What the task asks: Please output the records below in full, exactly as given, but without the images.

======

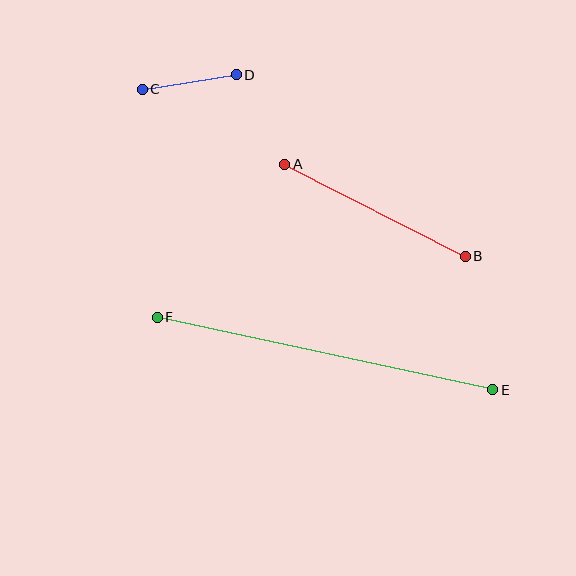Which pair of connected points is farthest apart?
Points E and F are farthest apart.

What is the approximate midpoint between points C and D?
The midpoint is at approximately (189, 82) pixels.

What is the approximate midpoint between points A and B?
The midpoint is at approximately (375, 210) pixels.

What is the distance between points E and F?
The distance is approximately 343 pixels.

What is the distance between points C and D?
The distance is approximately 95 pixels.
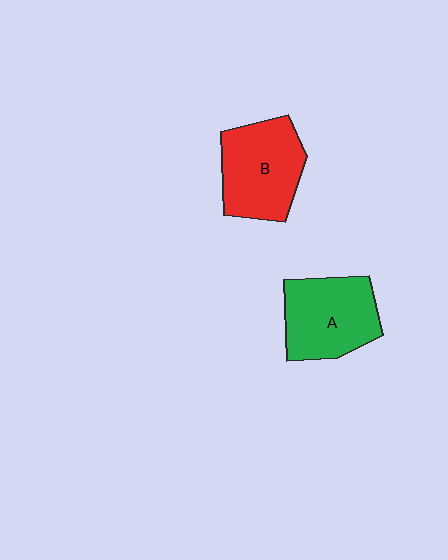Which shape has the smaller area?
Shape A (green).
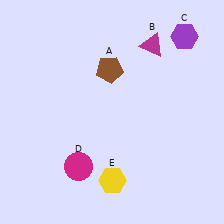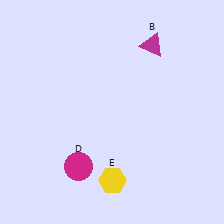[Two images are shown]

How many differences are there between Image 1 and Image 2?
There are 2 differences between the two images.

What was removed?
The brown pentagon (A), the purple hexagon (C) were removed in Image 2.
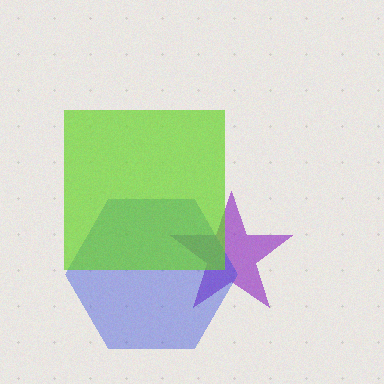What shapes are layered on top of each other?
The layered shapes are: a purple star, a blue hexagon, a lime square.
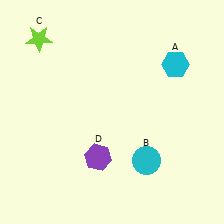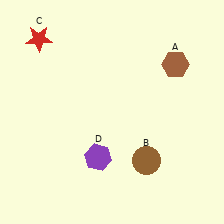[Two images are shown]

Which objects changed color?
A changed from cyan to brown. B changed from cyan to brown. C changed from lime to red.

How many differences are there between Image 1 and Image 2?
There are 3 differences between the two images.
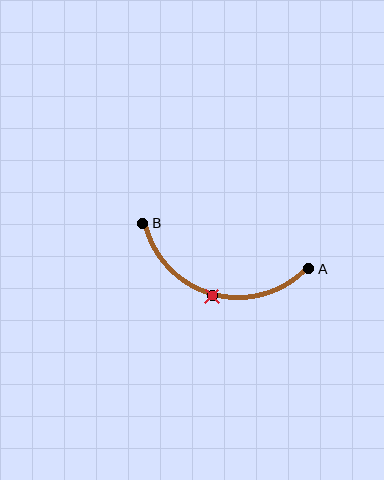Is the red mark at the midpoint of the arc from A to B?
Yes. The red mark lies on the arc at equal arc-length from both A and B — it is the arc midpoint.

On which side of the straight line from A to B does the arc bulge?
The arc bulges below the straight line connecting A and B.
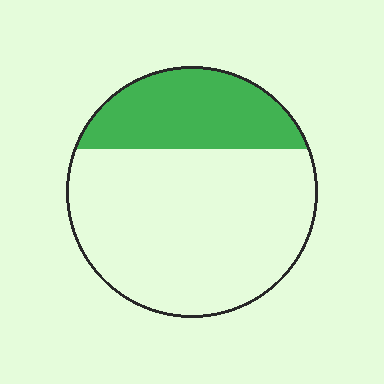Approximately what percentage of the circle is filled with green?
Approximately 30%.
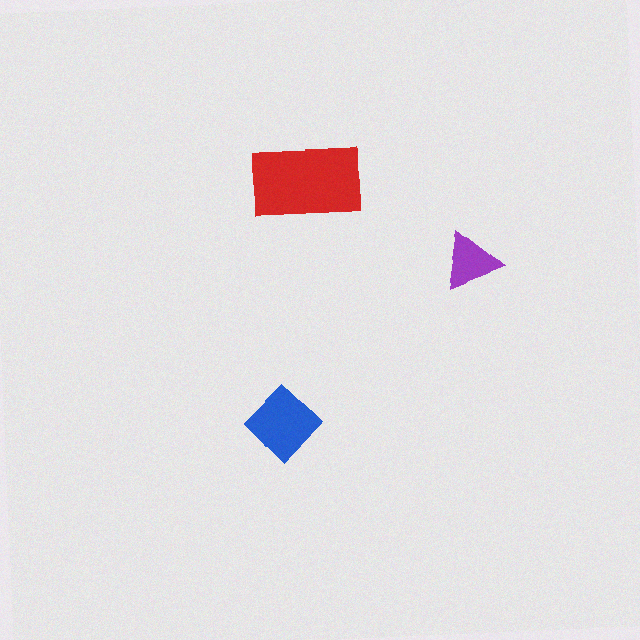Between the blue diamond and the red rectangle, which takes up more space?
The red rectangle.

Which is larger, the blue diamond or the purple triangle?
The blue diamond.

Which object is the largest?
The red rectangle.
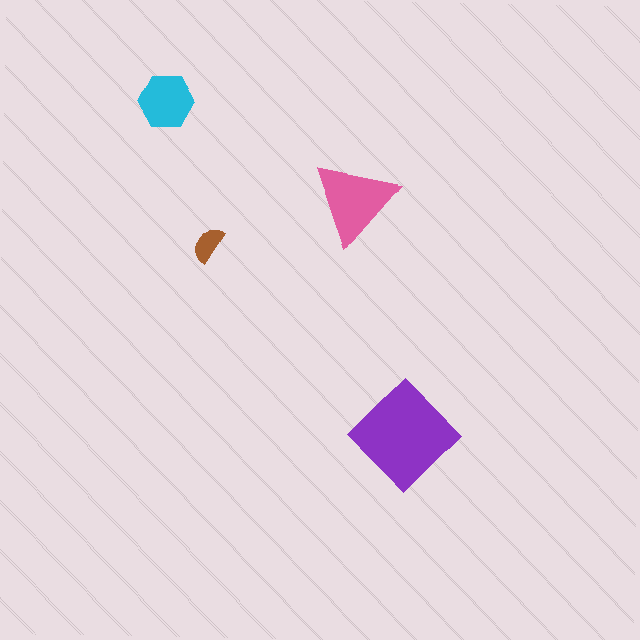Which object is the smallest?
The brown semicircle.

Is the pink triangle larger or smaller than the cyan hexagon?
Larger.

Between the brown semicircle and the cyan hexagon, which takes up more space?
The cyan hexagon.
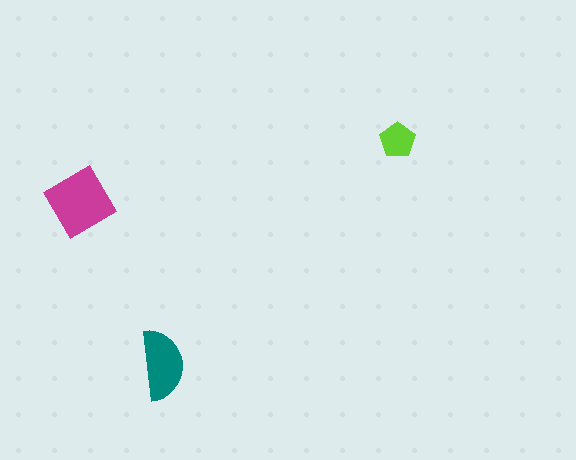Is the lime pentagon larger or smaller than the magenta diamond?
Smaller.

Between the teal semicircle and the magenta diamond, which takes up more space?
The magenta diamond.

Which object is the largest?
The magenta diamond.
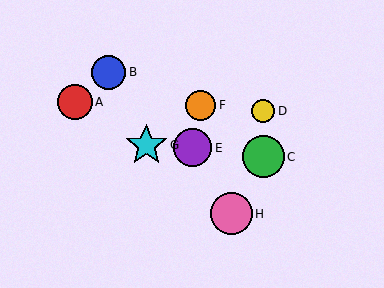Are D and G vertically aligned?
No, D is at x≈263 and G is at x≈146.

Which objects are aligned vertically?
Objects C, D are aligned vertically.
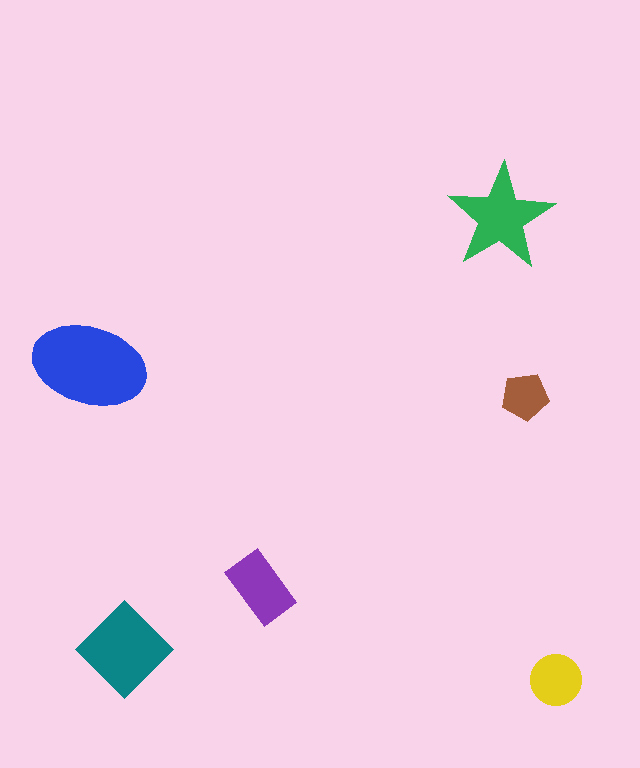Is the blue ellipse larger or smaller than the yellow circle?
Larger.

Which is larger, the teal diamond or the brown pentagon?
The teal diamond.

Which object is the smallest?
The brown pentagon.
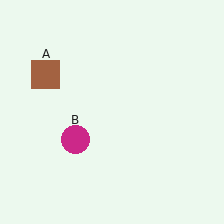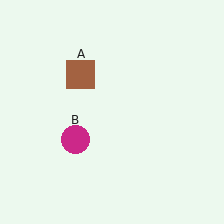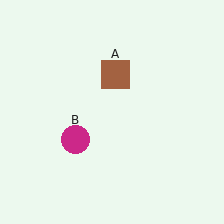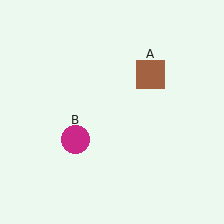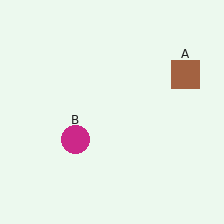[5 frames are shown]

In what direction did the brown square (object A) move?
The brown square (object A) moved right.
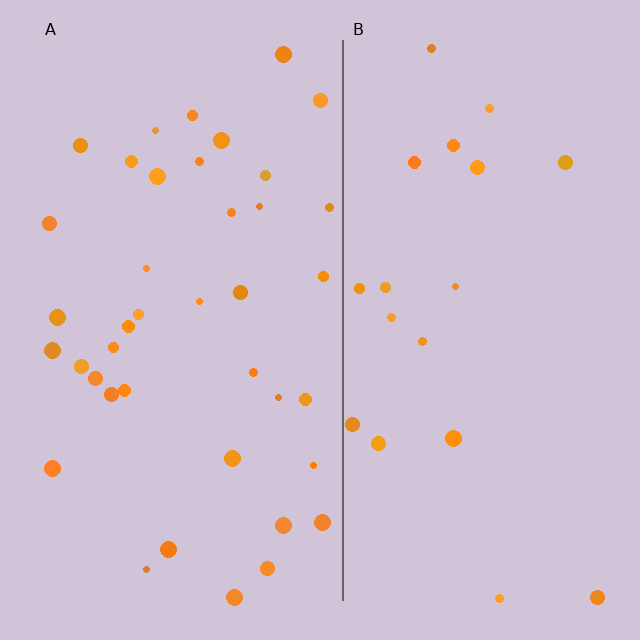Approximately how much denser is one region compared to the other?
Approximately 2.1× — region A over region B.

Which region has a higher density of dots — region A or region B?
A (the left).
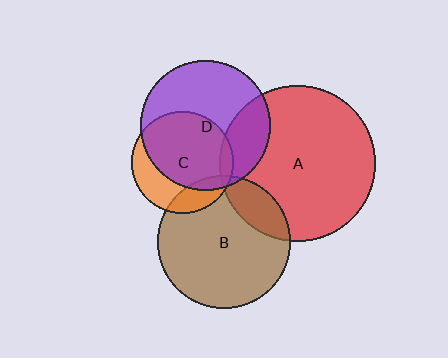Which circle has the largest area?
Circle A (red).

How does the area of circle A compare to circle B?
Approximately 1.4 times.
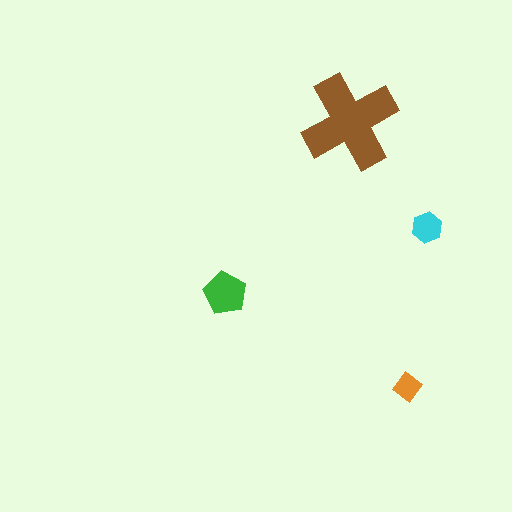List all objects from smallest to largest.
The orange diamond, the cyan hexagon, the green pentagon, the brown cross.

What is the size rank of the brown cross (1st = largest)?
1st.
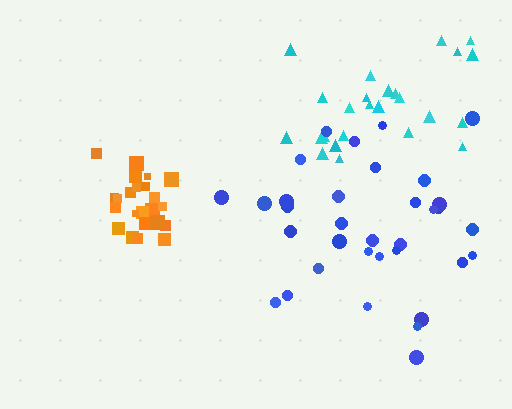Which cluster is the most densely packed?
Orange.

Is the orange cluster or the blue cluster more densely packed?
Orange.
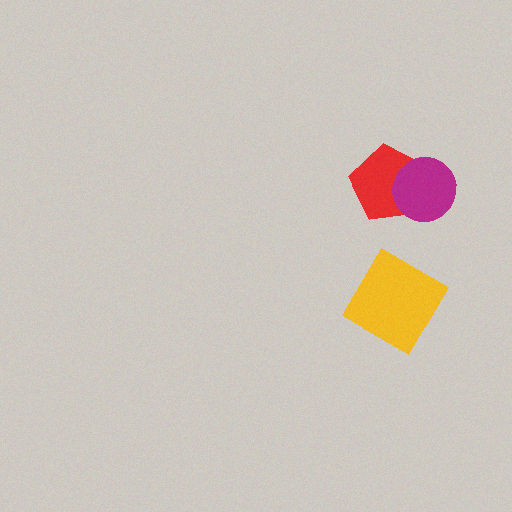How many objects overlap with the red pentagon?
1 object overlaps with the red pentagon.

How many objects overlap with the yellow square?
0 objects overlap with the yellow square.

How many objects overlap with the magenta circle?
1 object overlaps with the magenta circle.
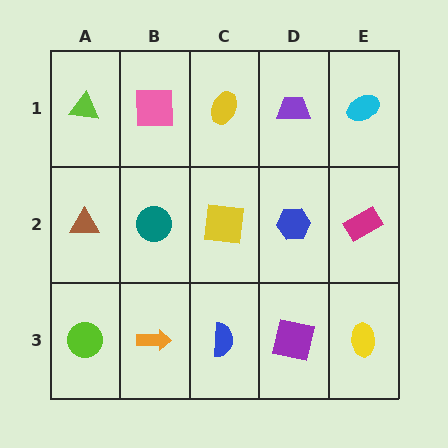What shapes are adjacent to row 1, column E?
A magenta rectangle (row 2, column E), a purple trapezoid (row 1, column D).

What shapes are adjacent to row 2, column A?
A lime triangle (row 1, column A), a lime circle (row 3, column A), a teal circle (row 2, column B).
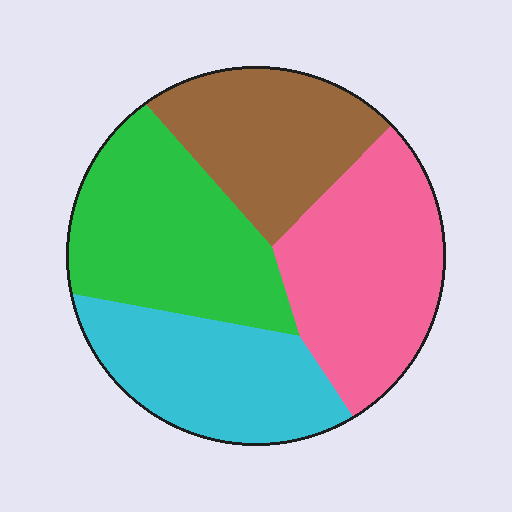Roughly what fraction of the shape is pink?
Pink takes up about one quarter (1/4) of the shape.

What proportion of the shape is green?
Green takes up between a sixth and a third of the shape.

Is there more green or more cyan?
Green.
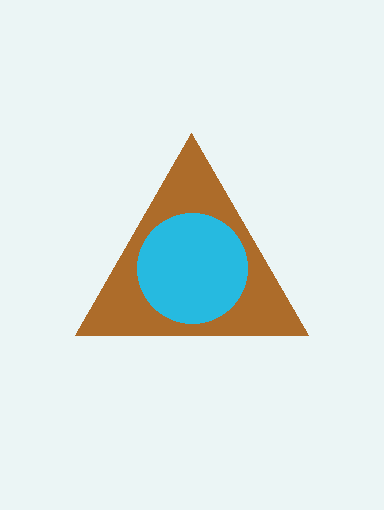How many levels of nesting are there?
2.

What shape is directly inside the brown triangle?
The cyan circle.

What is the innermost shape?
The cyan circle.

======

Complete response:
Which pair of connected points is farthest apart?
Points E and F are farthest apart.

What is the approximate midpoint between points C and D?
The midpoint is at approximately (189, 82) pixels.

What is the approximate midpoint between points A and B?
The midpoint is at approximately (375, 210) pixels.

What is the distance between points E and F?
The distance is approximately 343 pixels.

What is the distance between points C and D?
The distance is approximately 95 pixels.
Which shape has the smaller area?
Shape A (green).
[Two images are shown]

How many differences are there between Image 1 and Image 2?
There are 2 differences between the two images.

What was removed?
The brown pentagon (A), the purple hexagon (C) were removed in Image 2.
What shapes are layered on top of each other?
The layered shapes are: a purple star, a blue hexagon, a lime square.
[Two images are shown]

Which objects changed color?
A changed from cyan to brown. B changed from cyan to brown. C changed from lime to red.

How many differences are there between Image 1 and Image 2?
There are 3 differences between the two images.
Is the red mark at the midpoint of the arc from A to B?
Yes. The red mark lies on the arc at equal arc-length from both A and B — it is the arc midpoint.

On which side of the straight line from A to B does the arc bulge?
The arc bulges below the straight line connecting A and B.
Approximately what percentage of the circle is filled with green?
Approximately 30%.
Between the blue diamond and the red rectangle, which takes up more space?
The red rectangle.

Which is larger, the blue diamond or the purple triangle?
The blue diamond.

Which object is the largest?
The red rectangle.
Which object is the smallest?
The brown semicircle.

Is the pink triangle larger or smaller than the cyan hexagon?
Larger.

Between the brown semicircle and the cyan hexagon, which takes up more space?
The cyan hexagon.
Is the lime pentagon larger or smaller than the magenta diamond?
Smaller.

Between the teal semicircle and the magenta diamond, which takes up more space?
The magenta diamond.

Which object is the largest?
The magenta diamond.
Are D and G vertically aligned?
No, D is at x≈263 and G is at x≈146.

Which objects are aligned vertically?
Objects C, D are aligned vertically.
Is the blue ellipse larger or smaller than the yellow circle?
Larger.

Which is larger, the teal diamond or the brown pentagon?
The teal diamond.

Which object is the smallest?
The brown pentagon.
[5 frames are shown]

In what direction did the brown square (object A) move?
The brown square (object A) moved right.
Approximately how much denser is one region compared to the other?
Approximately 2.1× — region A over region B.

Which region has a higher density of dots — region A or region B?
A (the left).
Which circle has the largest area?
Circle A (red).

How does the area of circle A compare to circle B?
Approximately 1.4 times.
List all objects from smallest to largest.
The orange diamond, the cyan hexagon, the green pentagon, the brown cross.

What is the size rank of the brown cross (1st = largest)?
1st.
Which cluster is the most densely packed?
Orange.

Is the orange cluster or the blue cluster more densely packed?
Orange.
How many objects overlap with the red pentagon?
1 object overlaps with the red pentagon.

How many objects overlap with the yellow square?
0 objects overlap with the yellow square.

How many objects overlap with the magenta circle?
1 object overlaps with the magenta circle.
What shapes are adjacent to row 1, column E?
A magenta rectangle (row 2, column E), a purple trapezoid (row 1, column D).

What shapes are adjacent to row 2, column A?
A lime triangle (row 1, column A), a lime circle (row 3, column A), a teal circle (row 2, column B).
Roughly what fraction of the shape is pink?
Pink takes up about one quarter (1/4) of the shape.

What proportion of the shape is green?
Green takes up between a sixth and a third of the shape.

Is there more green or more cyan?
Green.
How many levels of nesting are there?
2.

What shape is directly inside the brown triangle?
The cyan circle.

What is the innermost shape?
The cyan circle.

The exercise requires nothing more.